* Exercise prompt
Repeat the full listing below verbatim and keep the images out.
** Start Records for this exercise **
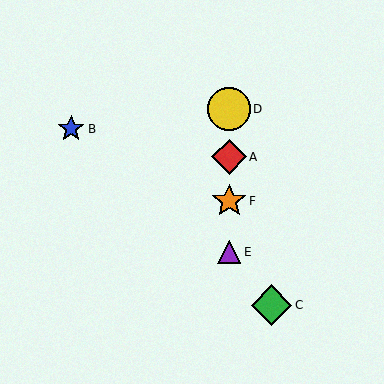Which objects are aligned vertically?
Objects A, D, E, F are aligned vertically.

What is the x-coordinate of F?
Object F is at x≈229.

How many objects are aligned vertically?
4 objects (A, D, E, F) are aligned vertically.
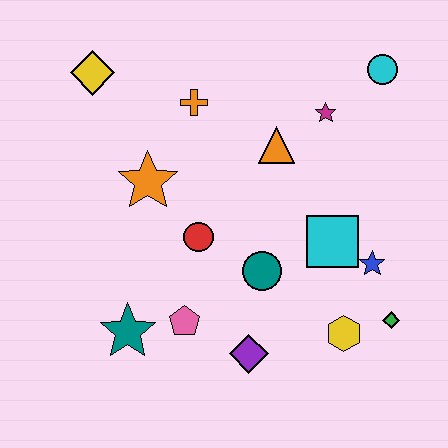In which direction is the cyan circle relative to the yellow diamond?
The cyan circle is to the right of the yellow diamond.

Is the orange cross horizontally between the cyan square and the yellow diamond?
Yes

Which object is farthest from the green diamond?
The yellow diamond is farthest from the green diamond.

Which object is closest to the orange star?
The red circle is closest to the orange star.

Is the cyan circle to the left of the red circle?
No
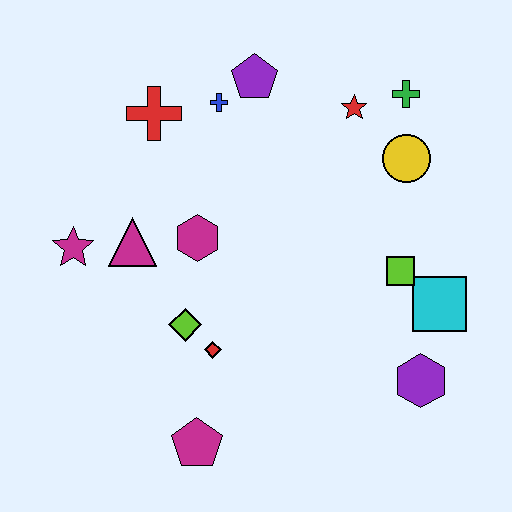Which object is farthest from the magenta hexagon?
The purple hexagon is farthest from the magenta hexagon.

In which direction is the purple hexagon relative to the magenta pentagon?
The purple hexagon is to the right of the magenta pentagon.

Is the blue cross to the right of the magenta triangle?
Yes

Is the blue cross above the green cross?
No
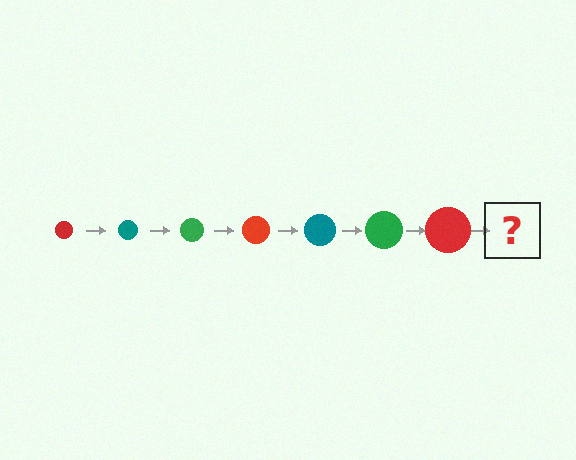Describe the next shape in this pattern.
It should be a teal circle, larger than the previous one.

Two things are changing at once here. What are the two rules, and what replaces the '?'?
The two rules are that the circle grows larger each step and the color cycles through red, teal, and green. The '?' should be a teal circle, larger than the previous one.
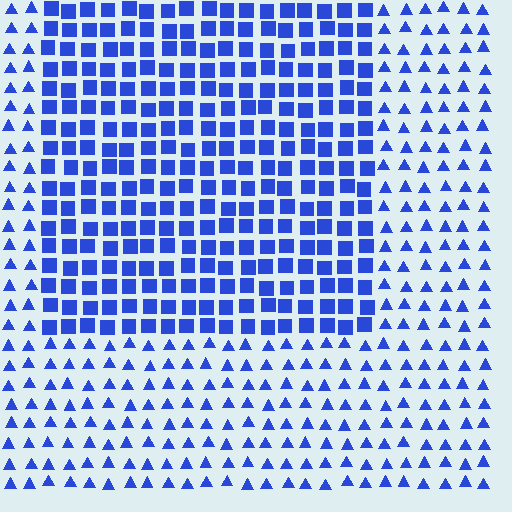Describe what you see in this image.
The image is filled with small blue elements arranged in a uniform grid. A rectangle-shaped region contains squares, while the surrounding area contains triangles. The boundary is defined purely by the change in element shape.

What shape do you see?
I see a rectangle.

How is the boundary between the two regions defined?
The boundary is defined by a change in element shape: squares inside vs. triangles outside. All elements share the same color and spacing.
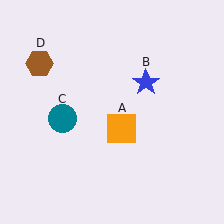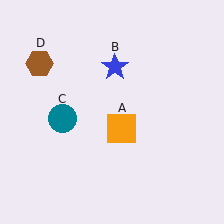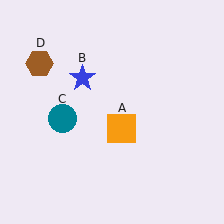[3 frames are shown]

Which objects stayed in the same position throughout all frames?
Orange square (object A) and teal circle (object C) and brown hexagon (object D) remained stationary.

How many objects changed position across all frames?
1 object changed position: blue star (object B).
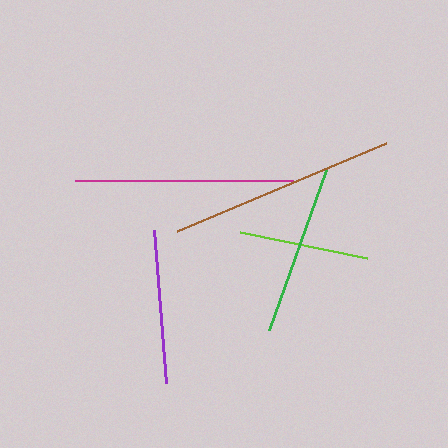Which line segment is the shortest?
The lime line is the shortest at approximately 130 pixels.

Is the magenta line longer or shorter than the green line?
The magenta line is longer than the green line.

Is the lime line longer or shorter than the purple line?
The purple line is longer than the lime line.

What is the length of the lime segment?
The lime segment is approximately 130 pixels long.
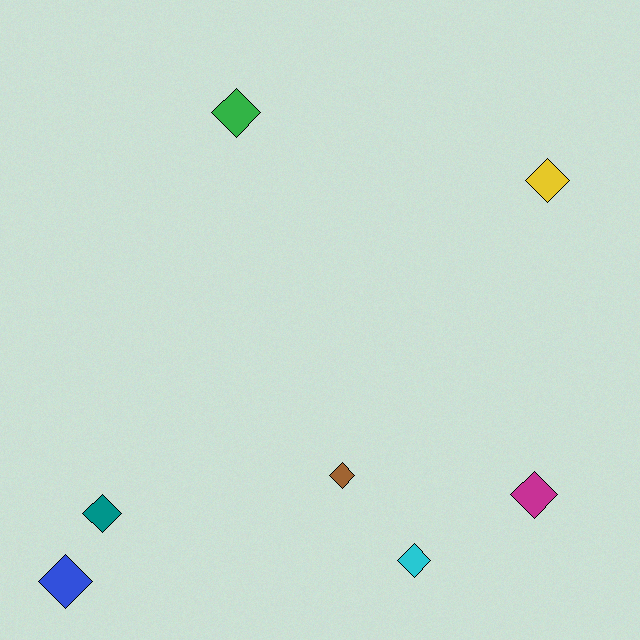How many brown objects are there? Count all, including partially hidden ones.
There is 1 brown object.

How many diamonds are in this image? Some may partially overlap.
There are 7 diamonds.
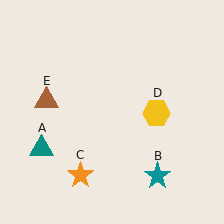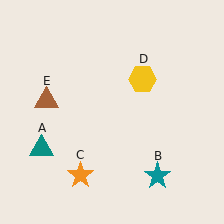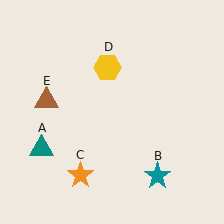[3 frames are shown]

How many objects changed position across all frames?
1 object changed position: yellow hexagon (object D).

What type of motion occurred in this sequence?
The yellow hexagon (object D) rotated counterclockwise around the center of the scene.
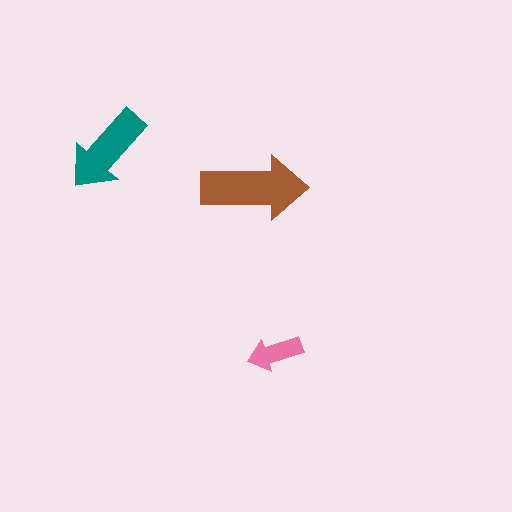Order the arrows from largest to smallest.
the brown one, the teal one, the pink one.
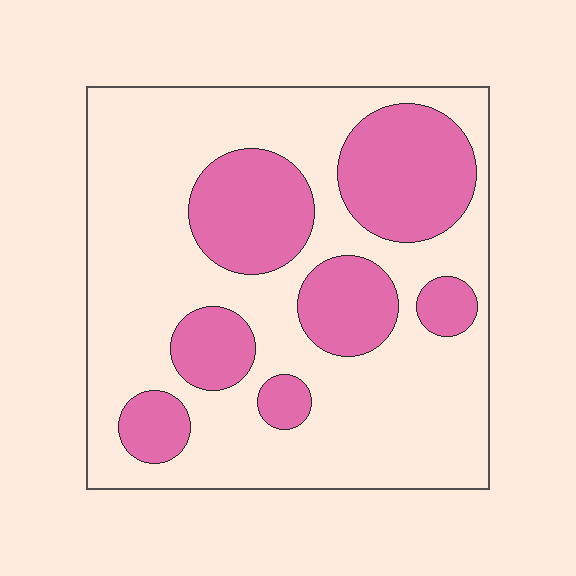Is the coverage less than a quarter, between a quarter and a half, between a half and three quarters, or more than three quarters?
Between a quarter and a half.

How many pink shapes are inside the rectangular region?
7.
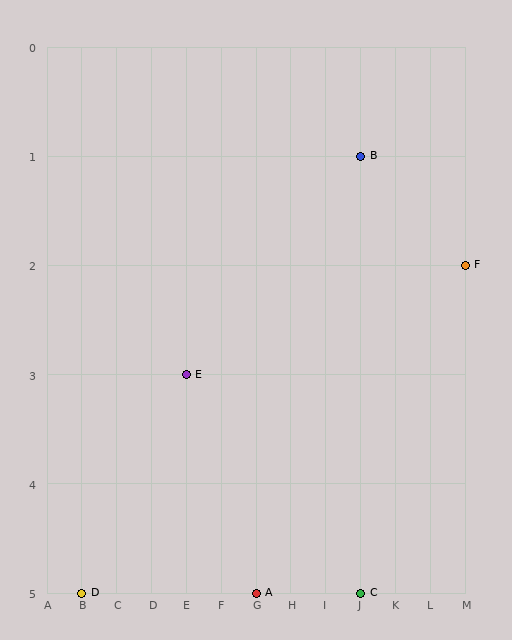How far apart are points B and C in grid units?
Points B and C are 4 rows apart.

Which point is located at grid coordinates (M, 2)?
Point F is at (M, 2).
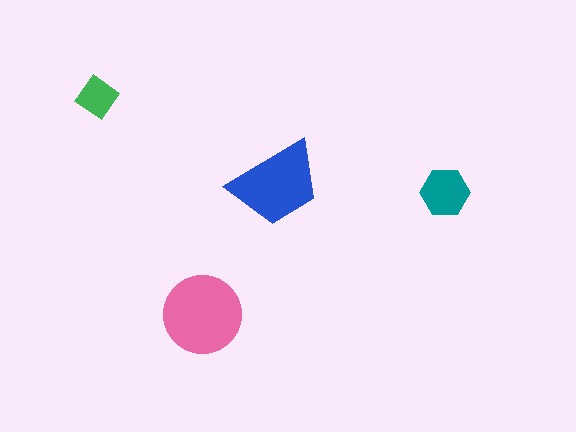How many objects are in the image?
There are 4 objects in the image.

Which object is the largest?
The pink circle.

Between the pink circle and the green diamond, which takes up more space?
The pink circle.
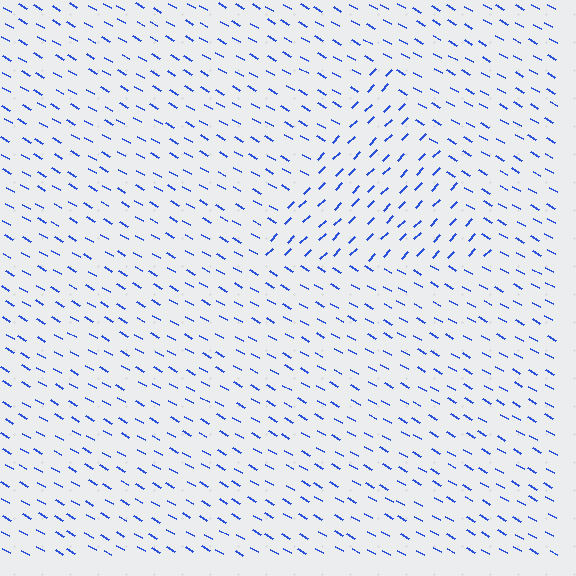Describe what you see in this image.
The image is filled with small blue line segments. A triangle region in the image has lines oriented differently from the surrounding lines, creating a visible texture boundary.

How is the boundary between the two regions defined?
The boundary is defined purely by a change in line orientation (approximately 75 degrees difference). All lines are the same color and thickness.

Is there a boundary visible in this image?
Yes, there is a texture boundary formed by a change in line orientation.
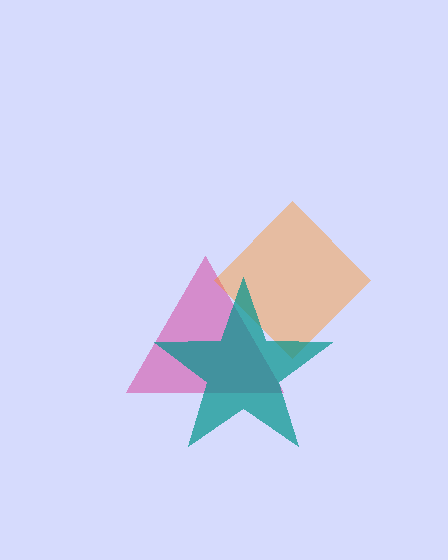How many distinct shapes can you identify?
There are 3 distinct shapes: a magenta triangle, an orange diamond, a teal star.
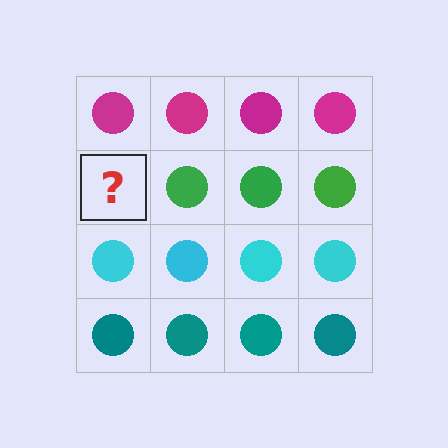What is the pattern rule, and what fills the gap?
The rule is that each row has a consistent color. The gap should be filled with a green circle.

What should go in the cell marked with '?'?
The missing cell should contain a green circle.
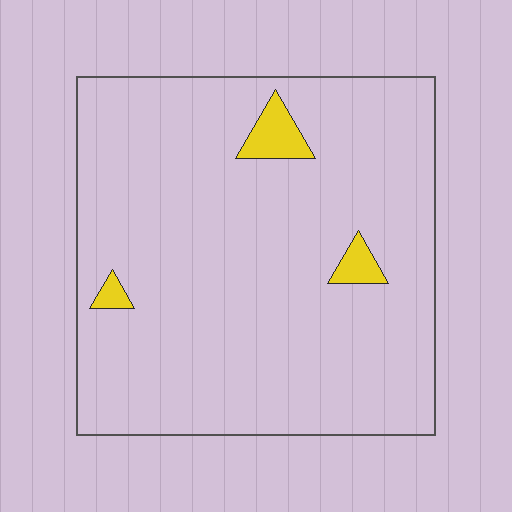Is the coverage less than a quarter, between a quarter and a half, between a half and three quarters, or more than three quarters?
Less than a quarter.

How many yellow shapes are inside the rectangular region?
3.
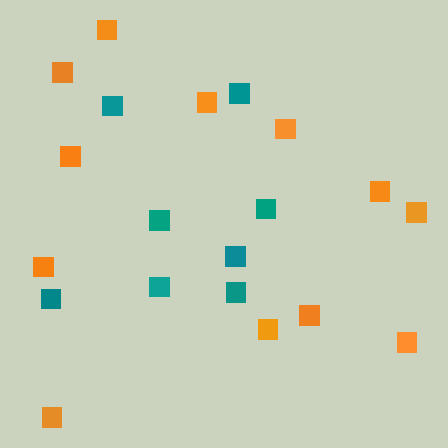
** End Records for this exercise **
* The output
Which objects are aligned vertically?
Objects A, D, E, F are aligned vertically.

What is the x-coordinate of F?
Object F is at x≈229.

How many objects are aligned vertically?
4 objects (A, D, E, F) are aligned vertically.
In which direction is the cyan circle relative to the yellow diamond?
The cyan circle is to the right of the yellow diamond.

Is the orange cross horizontally between the cyan square and the yellow diamond?
Yes

Which object is farthest from the green diamond?
The yellow diamond is farthest from the green diamond.

Which object is closest to the orange star?
The red circle is closest to the orange star.

Is the cyan circle to the left of the red circle?
No
Which object is farthest from the magenta hexagon?
The purple hexagon is farthest from the magenta hexagon.

In which direction is the purple hexagon relative to the magenta pentagon?
The purple hexagon is to the right of the magenta pentagon.

Is the blue cross to the right of the magenta triangle?
Yes

Is the blue cross above the green cross?
No
Describe the next shape in this pattern.
It should be a teal circle, larger than the previous one.

Two things are changing at once here. What are the two rules, and what replaces the '?'?
The two rules are that the circle grows larger each step and the color cycles through red, teal, and green. The '?' should be a teal circle, larger than the previous one.
Describe what you see in this image.
The image is filled with small blue elements arranged in a uniform grid. A rectangle-shaped region contains squares, while the surrounding area contains triangles. The boundary is defined purely by the change in element shape.

What shape do you see?
I see a rectangle.

How is the boundary between the two regions defined?
The boundary is defined by a change in element shape: squares inside vs. triangles outside. All elements share the same color and spacing.
[3 frames are shown]

Which objects stayed in the same position throughout all frames?
Orange square (object A) and teal circle (object C) and brown hexagon (object D) remained stationary.

How many objects changed position across all frames?
1 object changed position: blue star (object B).
Which line segment is the shortest?
The lime line is the shortest at approximately 130 pixels.

Is the magenta line longer or shorter than the green line?
The magenta line is longer than the green line.

Is the lime line longer or shorter than the purple line?
The purple line is longer than the lime line.

What is the length of the lime segment?
The lime segment is approximately 130 pixels long.
How many brown objects are there? Count all, including partially hidden ones.
There is 1 brown object.

How many diamonds are in this image? Some may partially overlap.
There are 7 diamonds.
[3 frames are shown]

How many objects changed position across all frames?
1 object changed position: yellow hexagon (object D).

What type of motion occurred in this sequence?
The yellow hexagon (object D) rotated counterclockwise around the center of the scene.
Order the arrows from largest to smallest.
the brown one, the teal one, the pink one.
Is the coverage less than a quarter, between a quarter and a half, between a half and three quarters, or more than three quarters?
Between a quarter and a half.

How many pink shapes are inside the rectangular region?
7.
How far apart are points B and C in grid units?
Points B and C are 4 rows apart.

Which point is located at grid coordinates (M, 2)?
Point F is at (M, 2).
How many objects are in the image?
There are 4 objects in the image.

Which object is the largest?
The pink circle.

Between the pink circle and the green diamond, which takes up more space?
The pink circle.
Describe what you see in this image.
The image is filled with small blue line segments. A triangle region in the image has lines oriented differently from the surrounding lines, creating a visible texture boundary.

How is the boundary between the two regions defined?
The boundary is defined purely by a change in line orientation (approximately 75 degrees difference). All lines are the same color and thickness.

Is there a boundary visible in this image?
Yes, there is a texture boundary formed by a change in line orientation.
How many distinct shapes can you identify?
There are 3 distinct shapes: a magenta triangle, an orange diamond, a teal star.
What is the pattern rule, and what fills the gap?
The rule is that each row has a consistent color. The gap should be filled with a green circle.

What should go in the cell marked with '?'?
The missing cell should contain a green circle.
Is the coverage less than a quarter, between a quarter and a half, between a half and three quarters, or more than three quarters?
Less than a quarter.

How many yellow shapes are inside the rectangular region?
3.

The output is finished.